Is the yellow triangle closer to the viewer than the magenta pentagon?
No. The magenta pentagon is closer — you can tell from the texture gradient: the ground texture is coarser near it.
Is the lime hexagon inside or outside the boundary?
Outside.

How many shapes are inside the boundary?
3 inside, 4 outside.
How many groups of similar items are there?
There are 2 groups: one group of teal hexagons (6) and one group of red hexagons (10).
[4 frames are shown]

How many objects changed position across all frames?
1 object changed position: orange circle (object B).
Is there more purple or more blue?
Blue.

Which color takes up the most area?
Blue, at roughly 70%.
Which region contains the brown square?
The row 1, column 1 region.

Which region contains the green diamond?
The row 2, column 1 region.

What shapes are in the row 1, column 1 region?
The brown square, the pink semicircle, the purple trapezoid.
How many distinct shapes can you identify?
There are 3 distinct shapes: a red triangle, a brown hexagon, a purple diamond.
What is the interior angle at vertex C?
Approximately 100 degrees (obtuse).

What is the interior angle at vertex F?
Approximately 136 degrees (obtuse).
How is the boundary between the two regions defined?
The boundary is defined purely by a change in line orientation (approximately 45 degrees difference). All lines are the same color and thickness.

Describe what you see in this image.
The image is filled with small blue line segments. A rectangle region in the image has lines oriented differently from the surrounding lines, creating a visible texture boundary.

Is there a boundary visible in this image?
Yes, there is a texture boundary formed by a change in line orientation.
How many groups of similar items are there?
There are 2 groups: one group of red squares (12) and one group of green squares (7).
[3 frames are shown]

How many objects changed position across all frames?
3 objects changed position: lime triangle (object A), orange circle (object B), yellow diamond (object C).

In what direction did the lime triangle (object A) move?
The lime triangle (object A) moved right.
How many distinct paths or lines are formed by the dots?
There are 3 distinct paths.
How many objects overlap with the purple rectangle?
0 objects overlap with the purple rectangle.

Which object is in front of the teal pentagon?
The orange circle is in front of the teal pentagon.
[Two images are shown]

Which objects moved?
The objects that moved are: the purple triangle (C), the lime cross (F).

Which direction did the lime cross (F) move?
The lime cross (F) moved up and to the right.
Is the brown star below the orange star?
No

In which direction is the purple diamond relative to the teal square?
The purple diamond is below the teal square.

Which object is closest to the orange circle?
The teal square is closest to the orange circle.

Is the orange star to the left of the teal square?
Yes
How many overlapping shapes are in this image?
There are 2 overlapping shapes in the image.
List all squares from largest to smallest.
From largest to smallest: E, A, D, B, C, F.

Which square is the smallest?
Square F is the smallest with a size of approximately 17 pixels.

WORK TO BE COMPLETED: Set out the complete listing exactly as shown.

RESULT:
Is the yellow triangle closer to the viewer than the magenta pentagon?
No. The magenta pentagon is closer — you can tell from the texture gradient: the ground texture is coarser near it.
Is the lime hexagon inside or outside the boundary?
Outside.

How many shapes are inside the boundary?
3 inside, 4 outside.
How many groups of similar items are there?
There are 2 groups: one group of teal hexagons (6) and one group of red hexagons (10).
[4 frames are shown]

How many objects changed position across all frames?
1 object changed position: orange circle (object B).
Is there more purple or more blue?
Blue.

Which color takes up the most area?
Blue, at roughly 70%.
Which region contains the brown square?
The row 1, column 1 region.

Which region contains the green diamond?
The row 2, column 1 region.

What shapes are in the row 1, column 1 region?
The brown square, the pink semicircle, the purple trapezoid.
How many distinct shapes can you identify?
There are 3 distinct shapes: a red triangle, a brown hexagon, a purple diamond.
What is the interior angle at vertex C?
Approximately 100 degrees (obtuse).

What is the interior angle at vertex F?
Approximately 136 degrees (obtuse).
How is the boundary between the two regions defined?
The boundary is defined purely by a change in line orientation (approximately 45 degrees difference). All lines are the same color and thickness.

Describe what you see in this image.
The image is filled with small blue line segments. A rectangle region in the image has lines oriented differently from the surrounding lines, creating a visible texture boundary.

Is there a boundary visible in this image?
Yes, there is a texture boundary formed by a change in line orientation.
How many groups of similar items are there?
There are 2 groups: one group of red squares (12) and one group of green squares (7).
[3 frames are shown]

How many objects changed position across all frames?
3 objects changed position: lime triangle (object A), orange circle (object B), yellow diamond (object C).

In what direction did the lime triangle (object A) move?
The lime triangle (object A) moved right.
How many distinct paths or lines are formed by the dots?
There are 3 distinct paths.
How many objects overlap with the purple rectangle?
0 objects overlap with the purple rectangle.

Which object is in front of the teal pentagon?
The orange circle is in front of the teal pentagon.
[Two images are shown]

Which objects moved?
The objects that moved are: the purple triangle (C), the lime cross (F).

Which direction did the lime cross (F) move?
The lime cross (F) moved up and to the right.
Is the brown star below the orange star?
No

In which direction is the purple diamond relative to the teal square?
The purple diamond is below the teal square.

Which object is closest to the orange circle?
The teal square is closest to the orange circle.

Is the orange star to the left of the teal square?
Yes
How many overlapping shapes are in this image?
There are 2 overlapping shapes in the image.
List all squares from largest to smallest.
From largest to smallest: E, A, D, B, C, F.

Which square is the smallest?
Square F is the smallest with a size of approximately 17 pixels.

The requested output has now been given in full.